Problem description: Write out, exactly as given, every line from the one holding "How many objects" to the one holding "Is the purple cross above the purple star?", including both.

Input:
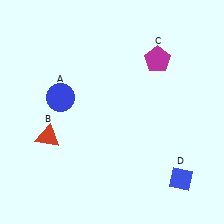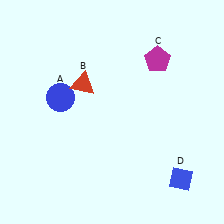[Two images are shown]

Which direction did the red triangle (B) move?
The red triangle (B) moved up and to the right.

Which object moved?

...

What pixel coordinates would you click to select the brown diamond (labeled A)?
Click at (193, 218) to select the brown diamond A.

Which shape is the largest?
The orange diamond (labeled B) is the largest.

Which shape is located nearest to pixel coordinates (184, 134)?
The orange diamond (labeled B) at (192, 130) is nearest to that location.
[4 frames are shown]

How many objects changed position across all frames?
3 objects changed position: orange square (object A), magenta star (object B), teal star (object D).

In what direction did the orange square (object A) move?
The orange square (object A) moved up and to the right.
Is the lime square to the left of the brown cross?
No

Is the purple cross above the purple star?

--

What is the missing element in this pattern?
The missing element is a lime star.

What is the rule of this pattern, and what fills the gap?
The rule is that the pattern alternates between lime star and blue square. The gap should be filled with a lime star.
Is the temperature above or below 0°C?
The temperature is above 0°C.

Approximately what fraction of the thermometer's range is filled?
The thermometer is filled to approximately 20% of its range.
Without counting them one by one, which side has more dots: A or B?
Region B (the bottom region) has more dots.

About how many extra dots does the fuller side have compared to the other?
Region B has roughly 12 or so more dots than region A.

Solution to this problem:
How many objects changed position across all frames?
3 objects changed position: orange square (object A), magenta star (object B), teal star (object D).

In what direction did the orange square (object A) move?
The orange square (object A) moved up and to the right.
Is the lime square to the left of the brown cross?
No

Is the purple cross above the purple star?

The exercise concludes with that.